Records about rendered figures:
----------------
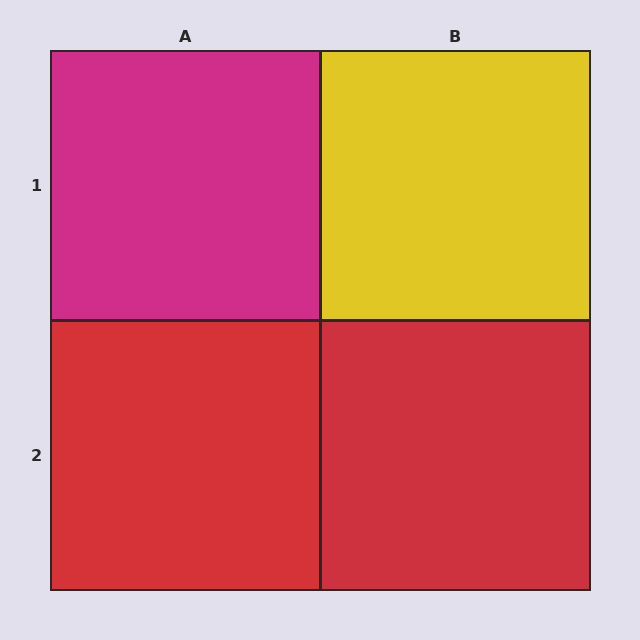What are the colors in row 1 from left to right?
Magenta, yellow.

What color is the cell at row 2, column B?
Red.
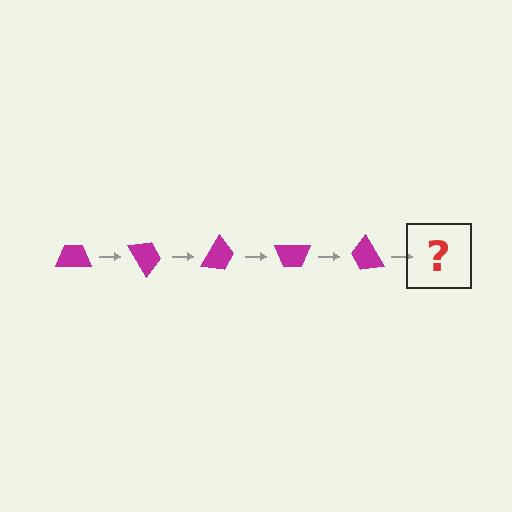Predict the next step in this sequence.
The next step is a magenta trapezoid rotated 300 degrees clockwise.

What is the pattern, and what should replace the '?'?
The pattern is that the trapezoid rotates 60 degrees clockwise each step. The '?' should be a magenta trapezoid rotated 300 degrees clockwise.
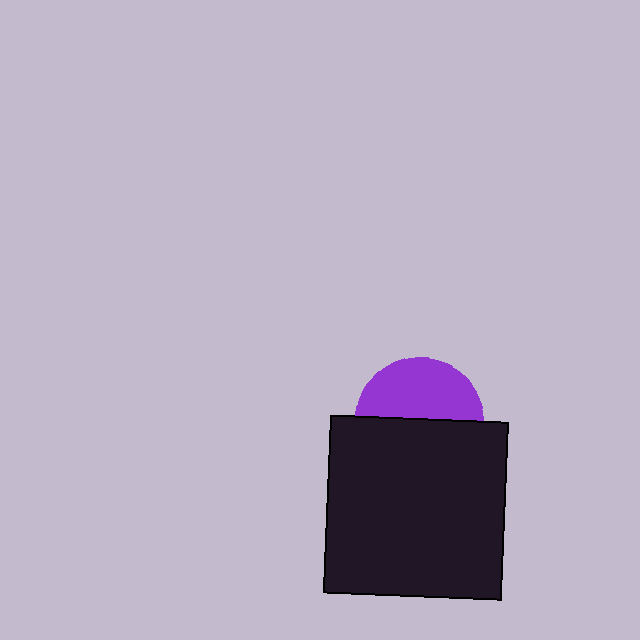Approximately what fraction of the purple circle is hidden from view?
Roughly 54% of the purple circle is hidden behind the black square.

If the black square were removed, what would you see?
You would see the complete purple circle.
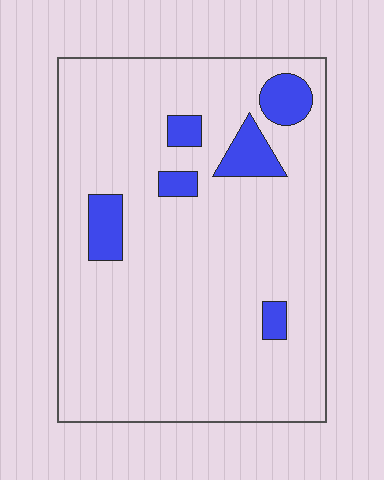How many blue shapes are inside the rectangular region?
6.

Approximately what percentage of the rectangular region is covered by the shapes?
Approximately 10%.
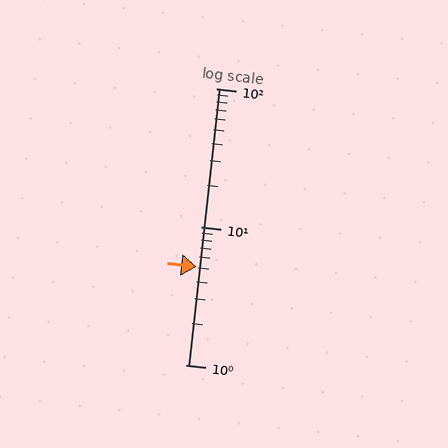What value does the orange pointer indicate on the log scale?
The pointer indicates approximately 5.1.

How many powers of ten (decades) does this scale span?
The scale spans 2 decades, from 1 to 100.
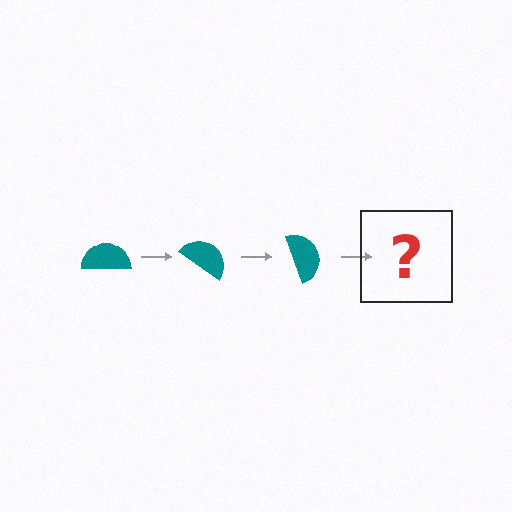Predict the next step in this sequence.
The next step is a teal semicircle rotated 105 degrees clockwise.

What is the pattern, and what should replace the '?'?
The pattern is that the semicircle rotates 35 degrees clockwise each step. The '?' should be a teal semicircle rotated 105 degrees clockwise.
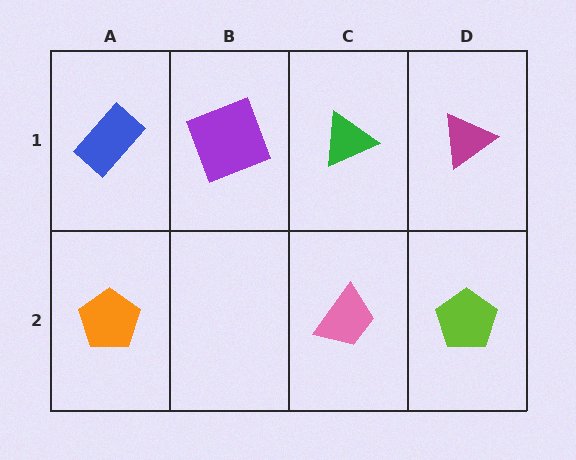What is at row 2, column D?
A lime pentagon.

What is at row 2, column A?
An orange pentagon.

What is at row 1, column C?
A green triangle.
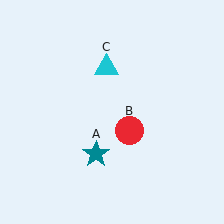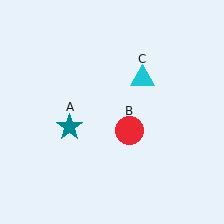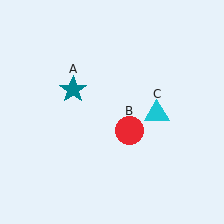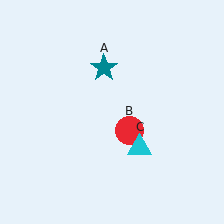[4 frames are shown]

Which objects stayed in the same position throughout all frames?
Red circle (object B) remained stationary.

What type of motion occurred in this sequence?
The teal star (object A), cyan triangle (object C) rotated clockwise around the center of the scene.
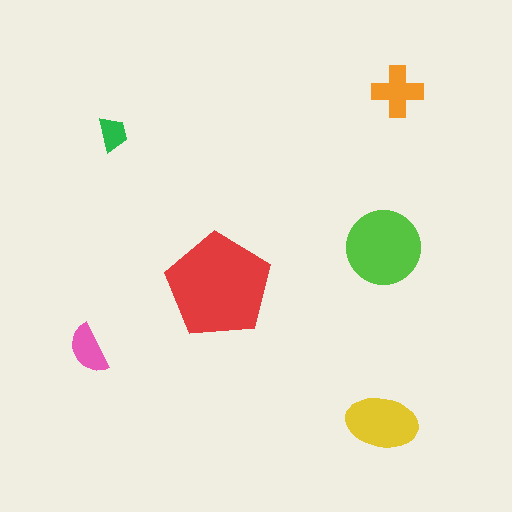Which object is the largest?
The red pentagon.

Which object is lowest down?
The yellow ellipse is bottommost.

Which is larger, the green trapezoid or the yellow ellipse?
The yellow ellipse.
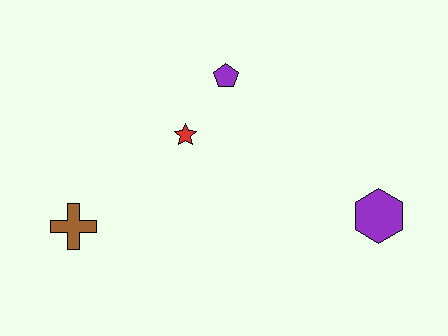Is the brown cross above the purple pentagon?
No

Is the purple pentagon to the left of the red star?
No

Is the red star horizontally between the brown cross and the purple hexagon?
Yes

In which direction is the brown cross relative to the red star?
The brown cross is to the left of the red star.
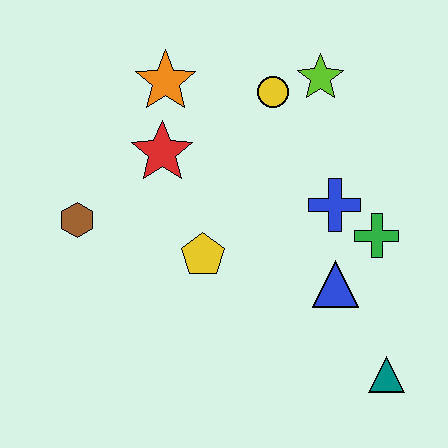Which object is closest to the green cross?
The blue cross is closest to the green cross.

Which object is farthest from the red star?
The teal triangle is farthest from the red star.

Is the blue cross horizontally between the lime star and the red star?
No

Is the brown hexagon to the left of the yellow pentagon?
Yes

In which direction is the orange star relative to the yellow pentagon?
The orange star is above the yellow pentagon.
----------------
**To do**
Extract, exactly, the lines above that begin at the line containing "Which object is farthest from the red star?" and end at the final line of the records; add no other text.

**Answer below**
Which object is farthest from the red star?
The teal triangle is farthest from the red star.

Is the blue cross horizontally between the lime star and the red star?
No

Is the brown hexagon to the left of the yellow pentagon?
Yes

In which direction is the orange star relative to the yellow pentagon?
The orange star is above the yellow pentagon.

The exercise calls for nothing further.